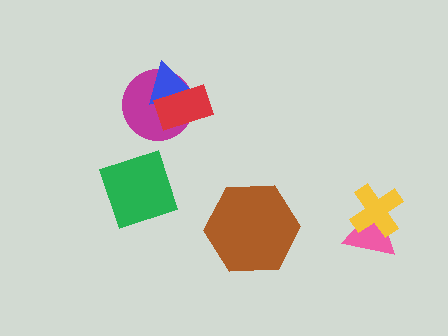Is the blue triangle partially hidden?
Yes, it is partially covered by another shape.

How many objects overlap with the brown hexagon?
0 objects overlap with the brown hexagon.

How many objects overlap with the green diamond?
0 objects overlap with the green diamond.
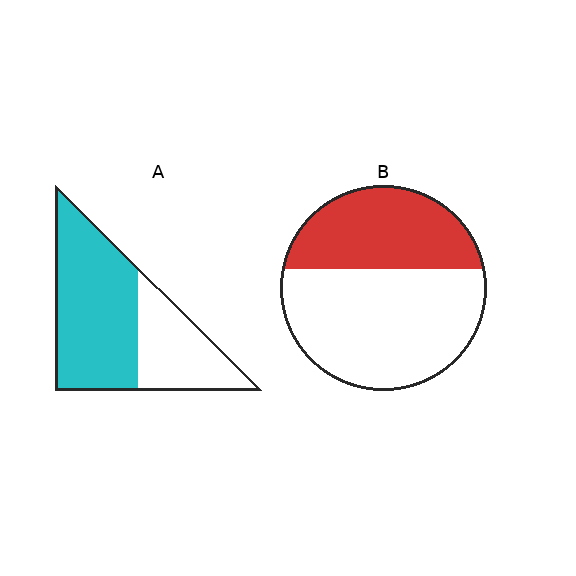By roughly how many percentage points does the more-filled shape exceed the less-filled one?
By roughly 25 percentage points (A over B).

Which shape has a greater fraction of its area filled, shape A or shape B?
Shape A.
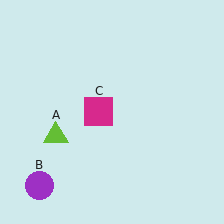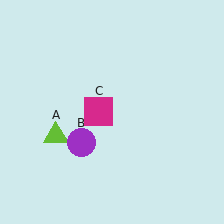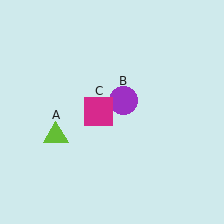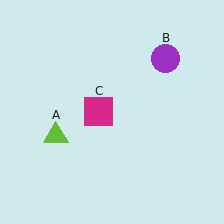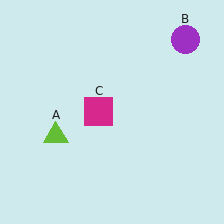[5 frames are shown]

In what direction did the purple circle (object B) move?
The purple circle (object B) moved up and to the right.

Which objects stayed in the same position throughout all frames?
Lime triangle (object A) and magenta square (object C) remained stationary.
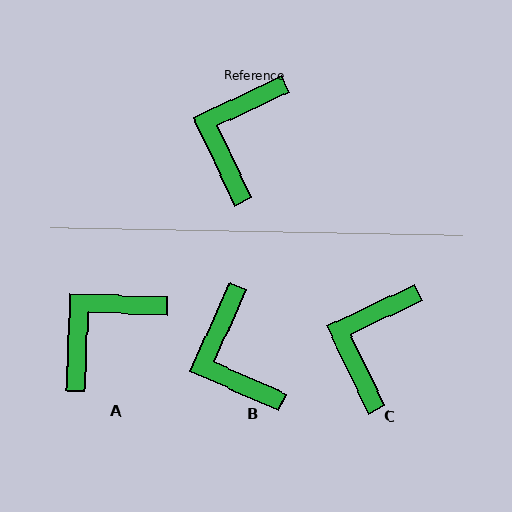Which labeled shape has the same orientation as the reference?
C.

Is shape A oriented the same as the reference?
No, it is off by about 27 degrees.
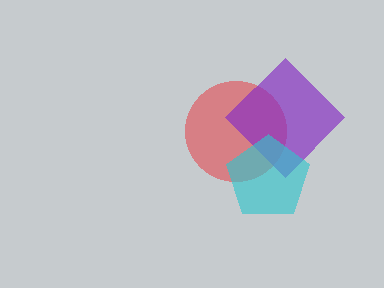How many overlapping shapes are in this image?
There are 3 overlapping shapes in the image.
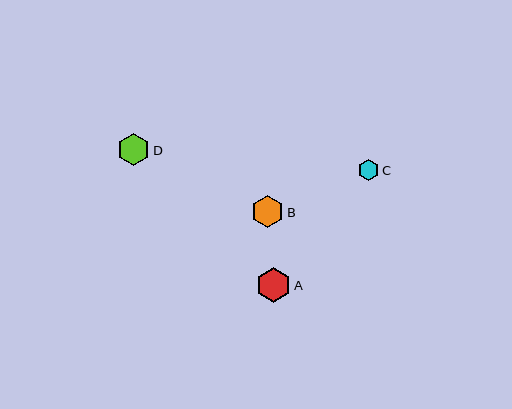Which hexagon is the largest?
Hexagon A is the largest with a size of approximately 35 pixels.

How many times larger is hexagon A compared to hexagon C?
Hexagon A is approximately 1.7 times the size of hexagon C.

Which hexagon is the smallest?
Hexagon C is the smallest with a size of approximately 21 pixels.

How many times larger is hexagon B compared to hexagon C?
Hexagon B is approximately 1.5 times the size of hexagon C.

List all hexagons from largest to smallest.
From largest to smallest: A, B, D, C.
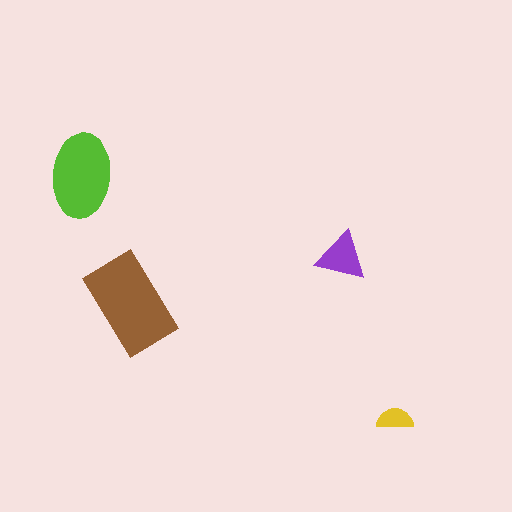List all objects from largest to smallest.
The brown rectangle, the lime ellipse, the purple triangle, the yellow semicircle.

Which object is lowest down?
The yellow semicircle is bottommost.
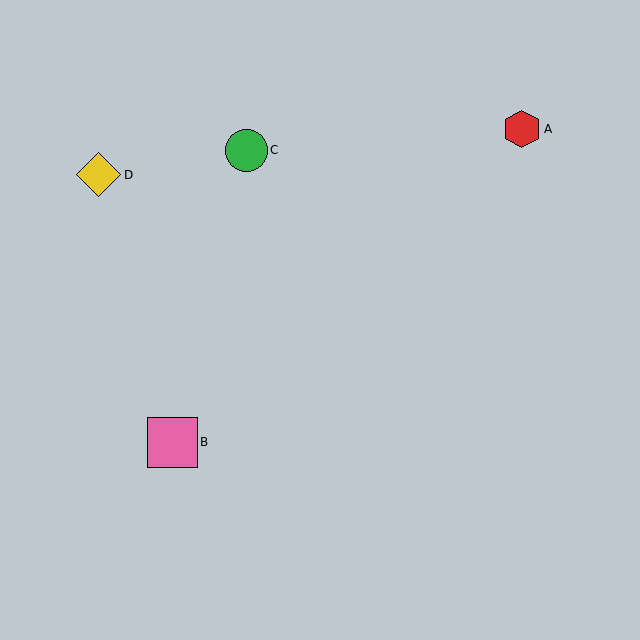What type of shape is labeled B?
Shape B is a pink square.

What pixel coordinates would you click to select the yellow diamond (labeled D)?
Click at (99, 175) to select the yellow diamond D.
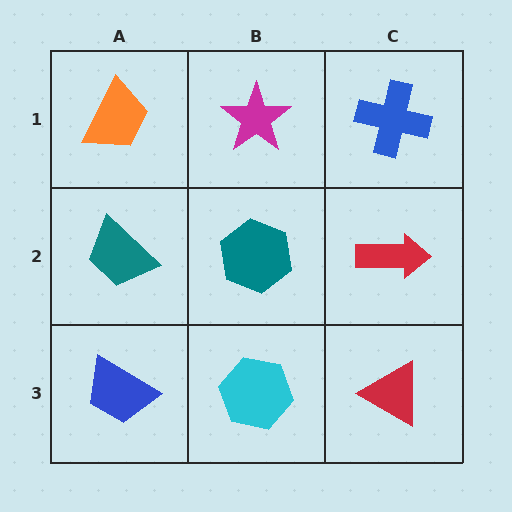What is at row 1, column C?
--*--
**Exercise directions**
In the data above, find the line with "How many times larger is hexagon A" and repeat it and every line after it through the end, exactly; leave the pictures out.

**Exercise response**
How many times larger is hexagon A compared to hexagon C?
Hexagon A is approximately 1.7 times the size of hexagon C.

Which hexagon is the smallest?
Hexagon C is the smallest with a size of approximately 21 pixels.

How many times larger is hexagon B compared to hexagon C?
Hexagon B is approximately 1.5 times the size of hexagon C.

List all hexagons from largest to smallest.
From largest to smallest: A, B, D, C.
List all objects from largest to smallest.
The brown rectangle, the lime ellipse, the purple triangle, the yellow semicircle.

Which object is lowest down?
The yellow semicircle is bottommost.
What type of shape is labeled B?
Shape B is a pink square.

What pixel coordinates would you click to select the yellow diamond (labeled D)?
Click at (99, 175) to select the yellow diamond D.
What is at row 1, column C?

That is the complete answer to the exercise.